--- Information supplied ---

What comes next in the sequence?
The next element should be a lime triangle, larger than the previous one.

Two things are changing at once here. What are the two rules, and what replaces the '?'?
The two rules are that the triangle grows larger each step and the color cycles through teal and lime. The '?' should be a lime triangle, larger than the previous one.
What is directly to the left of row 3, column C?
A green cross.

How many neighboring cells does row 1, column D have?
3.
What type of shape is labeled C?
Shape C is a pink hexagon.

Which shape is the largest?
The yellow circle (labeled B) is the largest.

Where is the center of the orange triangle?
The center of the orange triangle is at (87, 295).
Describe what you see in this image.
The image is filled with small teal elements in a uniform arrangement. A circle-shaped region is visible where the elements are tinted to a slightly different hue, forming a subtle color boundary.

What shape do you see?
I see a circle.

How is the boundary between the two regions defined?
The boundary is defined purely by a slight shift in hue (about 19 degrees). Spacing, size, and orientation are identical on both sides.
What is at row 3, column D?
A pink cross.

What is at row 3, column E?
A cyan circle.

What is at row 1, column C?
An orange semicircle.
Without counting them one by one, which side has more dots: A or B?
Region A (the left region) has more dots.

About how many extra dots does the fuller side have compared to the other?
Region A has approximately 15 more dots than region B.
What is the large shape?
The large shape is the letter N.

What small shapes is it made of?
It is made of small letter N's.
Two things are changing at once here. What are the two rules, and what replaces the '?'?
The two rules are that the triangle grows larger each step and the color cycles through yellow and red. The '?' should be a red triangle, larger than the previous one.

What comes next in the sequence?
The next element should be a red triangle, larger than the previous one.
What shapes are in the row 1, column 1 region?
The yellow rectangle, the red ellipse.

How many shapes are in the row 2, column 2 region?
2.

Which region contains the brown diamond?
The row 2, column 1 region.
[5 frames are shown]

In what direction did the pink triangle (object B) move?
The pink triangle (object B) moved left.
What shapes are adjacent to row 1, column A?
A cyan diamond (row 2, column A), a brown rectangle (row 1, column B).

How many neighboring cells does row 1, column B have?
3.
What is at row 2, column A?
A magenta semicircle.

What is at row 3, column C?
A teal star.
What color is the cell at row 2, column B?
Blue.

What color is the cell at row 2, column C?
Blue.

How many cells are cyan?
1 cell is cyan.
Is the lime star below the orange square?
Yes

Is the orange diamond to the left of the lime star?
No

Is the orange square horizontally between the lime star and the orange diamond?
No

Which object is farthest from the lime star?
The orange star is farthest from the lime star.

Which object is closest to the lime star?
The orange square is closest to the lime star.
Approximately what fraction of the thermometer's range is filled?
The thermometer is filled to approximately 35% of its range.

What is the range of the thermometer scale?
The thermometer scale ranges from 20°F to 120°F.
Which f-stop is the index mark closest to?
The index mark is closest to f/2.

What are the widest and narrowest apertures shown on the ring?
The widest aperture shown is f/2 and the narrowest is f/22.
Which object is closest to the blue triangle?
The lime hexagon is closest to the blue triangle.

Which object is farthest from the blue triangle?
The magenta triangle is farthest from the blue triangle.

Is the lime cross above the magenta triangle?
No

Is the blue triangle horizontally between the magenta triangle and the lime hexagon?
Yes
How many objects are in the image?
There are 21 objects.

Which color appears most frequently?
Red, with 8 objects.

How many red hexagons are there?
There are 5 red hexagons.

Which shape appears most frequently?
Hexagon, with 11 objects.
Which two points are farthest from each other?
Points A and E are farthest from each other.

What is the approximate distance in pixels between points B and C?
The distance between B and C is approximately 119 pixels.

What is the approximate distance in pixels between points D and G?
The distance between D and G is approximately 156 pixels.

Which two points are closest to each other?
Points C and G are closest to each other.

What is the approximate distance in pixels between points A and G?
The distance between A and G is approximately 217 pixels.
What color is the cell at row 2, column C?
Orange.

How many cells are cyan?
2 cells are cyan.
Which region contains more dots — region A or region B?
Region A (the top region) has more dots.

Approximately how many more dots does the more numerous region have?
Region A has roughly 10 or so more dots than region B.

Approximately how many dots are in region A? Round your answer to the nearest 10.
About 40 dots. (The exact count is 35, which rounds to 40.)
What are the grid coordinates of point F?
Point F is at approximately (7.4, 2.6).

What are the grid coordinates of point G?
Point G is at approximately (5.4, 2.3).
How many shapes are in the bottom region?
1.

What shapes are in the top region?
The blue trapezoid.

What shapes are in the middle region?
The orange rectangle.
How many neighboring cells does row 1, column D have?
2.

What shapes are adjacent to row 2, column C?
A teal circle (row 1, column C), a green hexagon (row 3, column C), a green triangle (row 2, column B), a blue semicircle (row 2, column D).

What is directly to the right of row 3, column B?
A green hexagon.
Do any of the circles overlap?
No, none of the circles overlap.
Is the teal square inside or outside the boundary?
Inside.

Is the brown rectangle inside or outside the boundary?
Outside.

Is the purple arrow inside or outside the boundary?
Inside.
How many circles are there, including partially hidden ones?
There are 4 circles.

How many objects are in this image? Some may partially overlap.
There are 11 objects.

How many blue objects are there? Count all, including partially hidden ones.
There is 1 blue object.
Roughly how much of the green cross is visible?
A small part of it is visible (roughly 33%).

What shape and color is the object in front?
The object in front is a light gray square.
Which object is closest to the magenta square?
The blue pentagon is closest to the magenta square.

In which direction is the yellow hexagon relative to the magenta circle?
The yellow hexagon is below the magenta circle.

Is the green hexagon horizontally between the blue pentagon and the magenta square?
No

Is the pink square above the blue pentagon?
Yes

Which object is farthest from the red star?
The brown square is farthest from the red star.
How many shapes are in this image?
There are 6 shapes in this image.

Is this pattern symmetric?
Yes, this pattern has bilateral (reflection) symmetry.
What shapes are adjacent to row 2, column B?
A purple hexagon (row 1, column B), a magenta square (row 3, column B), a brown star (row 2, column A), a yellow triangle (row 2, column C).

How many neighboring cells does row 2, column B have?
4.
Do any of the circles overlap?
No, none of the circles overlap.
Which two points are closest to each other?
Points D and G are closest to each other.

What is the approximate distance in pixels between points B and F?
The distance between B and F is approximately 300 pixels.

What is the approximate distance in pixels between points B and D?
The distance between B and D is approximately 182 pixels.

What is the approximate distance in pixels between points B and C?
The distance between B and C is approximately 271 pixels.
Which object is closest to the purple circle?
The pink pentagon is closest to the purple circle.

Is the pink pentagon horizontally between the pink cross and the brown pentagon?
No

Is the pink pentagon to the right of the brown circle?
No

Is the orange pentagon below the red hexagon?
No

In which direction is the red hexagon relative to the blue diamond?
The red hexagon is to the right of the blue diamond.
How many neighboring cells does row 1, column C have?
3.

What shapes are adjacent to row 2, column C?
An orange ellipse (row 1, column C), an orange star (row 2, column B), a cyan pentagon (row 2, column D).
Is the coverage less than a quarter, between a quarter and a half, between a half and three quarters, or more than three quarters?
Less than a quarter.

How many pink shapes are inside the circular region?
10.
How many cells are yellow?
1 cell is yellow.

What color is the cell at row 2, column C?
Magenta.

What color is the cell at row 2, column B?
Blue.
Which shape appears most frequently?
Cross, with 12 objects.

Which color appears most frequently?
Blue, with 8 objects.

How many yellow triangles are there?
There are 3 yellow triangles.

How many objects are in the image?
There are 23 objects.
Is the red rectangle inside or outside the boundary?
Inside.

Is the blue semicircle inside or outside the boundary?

---

> **Exercise requirements**
Lines after the one containing "[5 frames are shown]" are not wanted; repeat exactly each line above from the first up to and including it.

> **Answer space**
What comes next in the sequence?
The next element should be a lime triangle, larger than the previous one.

Two things are changing at once here. What are the two rules, and what replaces the '?'?
The two rules are that the triangle grows larger each step and the color cycles through teal and lime. The '?' should be a lime triangle, larger than the previous one.
What is directly to the left of row 3, column C?
A green cross.

How many neighboring cells does row 1, column D have?
3.
What type of shape is labeled C?
Shape C is a pink hexagon.

Which shape is the largest?
The yellow circle (labeled B) is the largest.

Where is the center of the orange triangle?
The center of the orange triangle is at (87, 295).
Describe what you see in this image.
The image is filled with small teal elements in a uniform arrangement. A circle-shaped region is visible where the elements are tinted to a slightly different hue, forming a subtle color boundary.

What shape do you see?
I see a circle.

How is the boundary between the two regions defined?
The boundary is defined purely by a slight shift in hue (about 19 degrees). Spacing, size, and orientation are identical on both sides.
What is at row 3, column D?
A pink cross.

What is at row 3, column E?
A cyan circle.

What is at row 1, column C?
An orange semicircle.
Without counting them one by one, which side has more dots: A or B?
Region A (the left region) has more dots.

About how many extra dots does the fuller side have compared to the other?
Region A has approximately 15 more dots than region B.
What is the large shape?
The large shape is the letter N.

What small shapes is it made of?
It is made of small letter N's.
Two things are changing at once here. What are the two rules, and what replaces the '?'?
The two rules are that the triangle grows larger each step and the color cycles through yellow and red. The '?' should be a red triangle, larger than the previous one.

What comes next in the sequence?
The next element should be a red triangle, larger than the previous one.
What shapes are in the row 1, column 1 region?
The yellow rectangle, the red ellipse.

How many shapes are in the row 2, column 2 region?
2.

Which region contains the brown diamond?
The row 2, column 1 region.
[5 frames are shown]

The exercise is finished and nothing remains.